**Problem details:**
Starting from the line containing "How many sides does the implied figure have?", give again every line through the end of the entries, word for word. Pictures stay out of the copy.

**Provided material:**
-=-=-=-=-

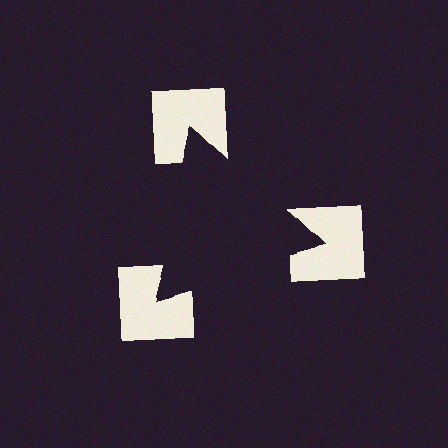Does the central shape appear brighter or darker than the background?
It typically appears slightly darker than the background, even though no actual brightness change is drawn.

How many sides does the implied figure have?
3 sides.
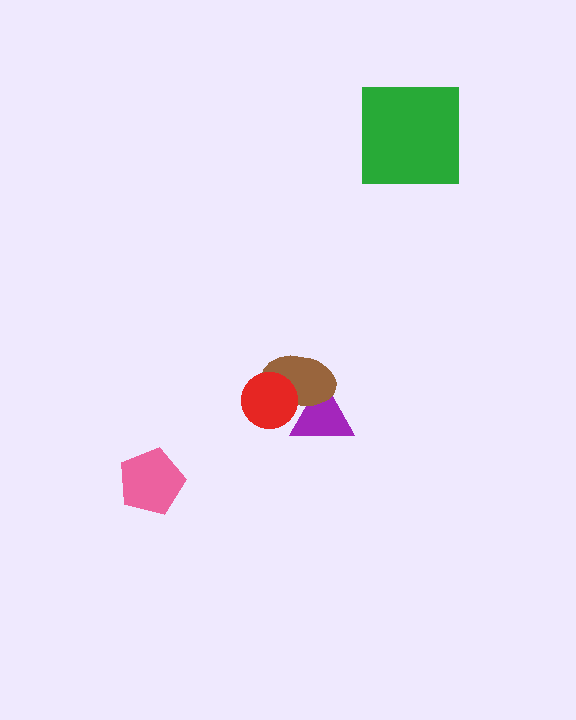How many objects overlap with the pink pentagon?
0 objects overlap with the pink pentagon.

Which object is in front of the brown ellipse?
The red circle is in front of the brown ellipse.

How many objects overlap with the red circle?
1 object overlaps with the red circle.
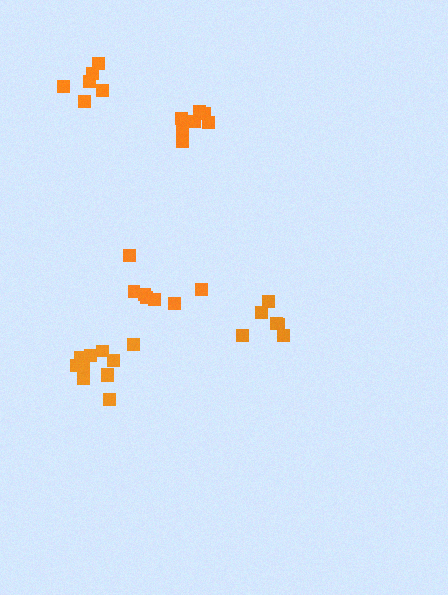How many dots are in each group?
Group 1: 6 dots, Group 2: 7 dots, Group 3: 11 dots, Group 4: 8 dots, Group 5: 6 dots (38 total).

-=-=-=-=-

**Task response:**
How many sides does the implied figure have?
3 sides.
How many objects overlap with the pink pentagon?
0 objects overlap with the pink pentagon.

Which object is in front of the brown ellipse?
The red circle is in front of the brown ellipse.

How many objects overlap with the red circle?
1 object overlaps with the red circle.
How many dots are in each group?
Group 1: 6 dots, Group 2: 7 dots, Group 3: 11 dots, Group 4: 8 dots, Group 5: 6 dots (38 total).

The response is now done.